Data provided:
/---
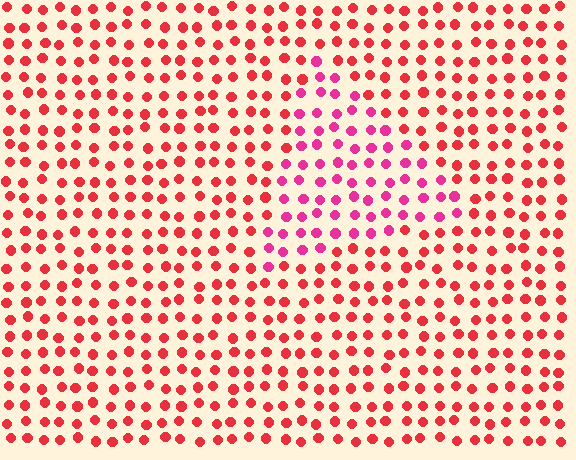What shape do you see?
I see a triangle.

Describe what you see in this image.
The image is filled with small red elements in a uniform arrangement. A triangle-shaped region is visible where the elements are tinted to a slightly different hue, forming a subtle color boundary.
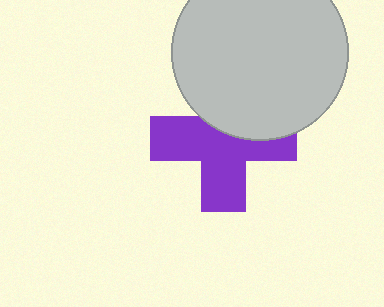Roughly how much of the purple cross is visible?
About half of it is visible (roughly 63%).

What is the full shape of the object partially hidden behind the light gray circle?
The partially hidden object is a purple cross.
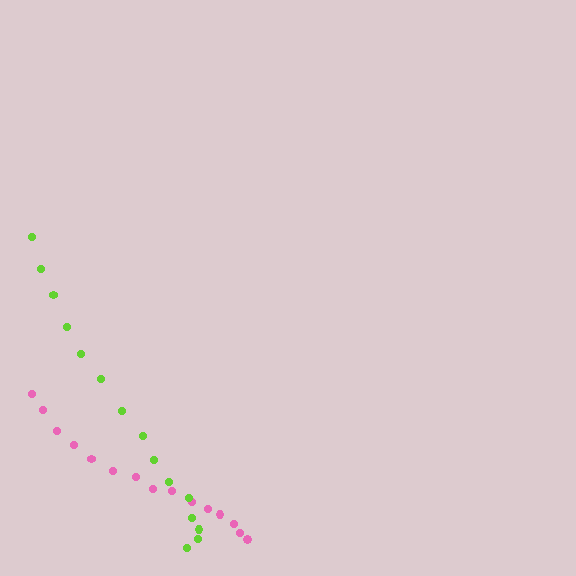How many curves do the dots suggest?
There are 2 distinct paths.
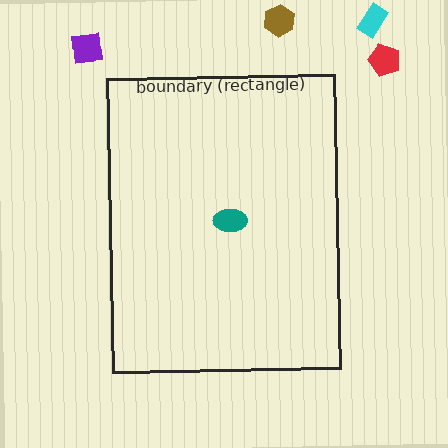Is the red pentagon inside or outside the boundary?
Outside.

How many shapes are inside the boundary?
1 inside, 4 outside.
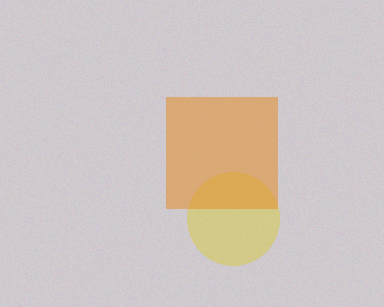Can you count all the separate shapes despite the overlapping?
Yes, there are 2 separate shapes.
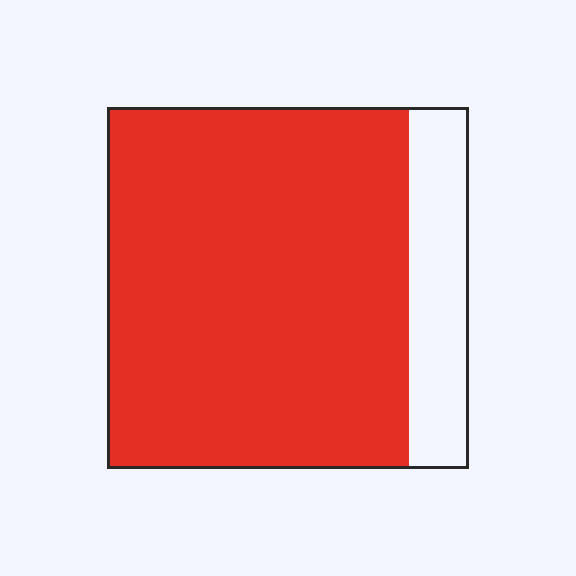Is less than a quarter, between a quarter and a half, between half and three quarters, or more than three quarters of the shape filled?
More than three quarters.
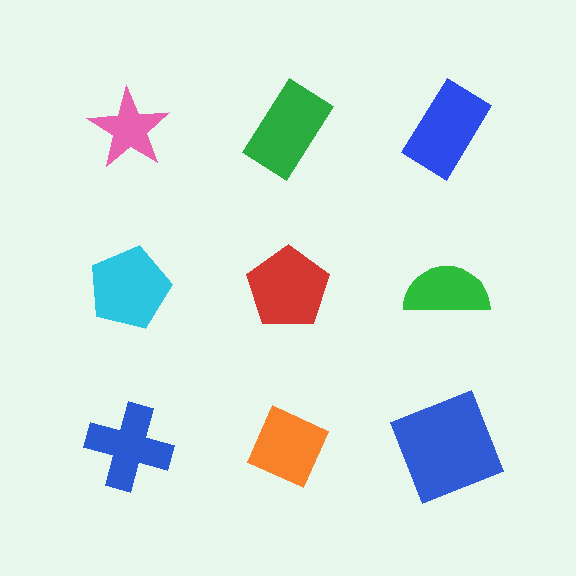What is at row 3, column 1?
A blue cross.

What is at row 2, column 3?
A green semicircle.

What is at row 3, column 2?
An orange diamond.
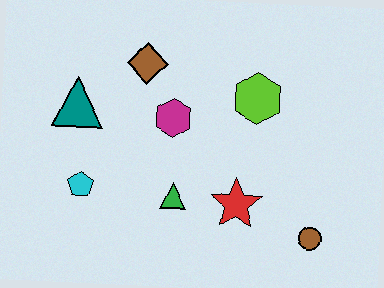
\---
Description of the task:
Give back every line exactly as it stands, pictures excluded.

In response:
What shape do you see?
I see a triangle.

Describe what you see in this image.
The image is filled with small red elements in a uniform arrangement. A triangle-shaped region is visible where the elements are tinted to a slightly different hue, forming a subtle color boundary.
Roughly how much of the purple cross is visible?
About half of it is visible (roughly 63%).

What is the full shape of the object partially hidden behind the light gray circle?
The partially hidden object is a purple cross.
How many curves do the dots suggest?
There are 2 distinct paths.
Is the red pentagon inside or outside the boundary?
Outside.

How many shapes are inside the boundary?
1 inside, 4 outside.
Can you count all the separate shapes despite the overlapping?
Yes, there are 2 separate shapes.
Is less than a quarter, between a quarter and a half, between half and three quarters, or more than three quarters of the shape filled?
More than three quarters.
What is at row 3, column 1?
A blue cross.

What is at row 2, column 3?
A green semicircle.

What is at row 3, column 2?
An orange diamond.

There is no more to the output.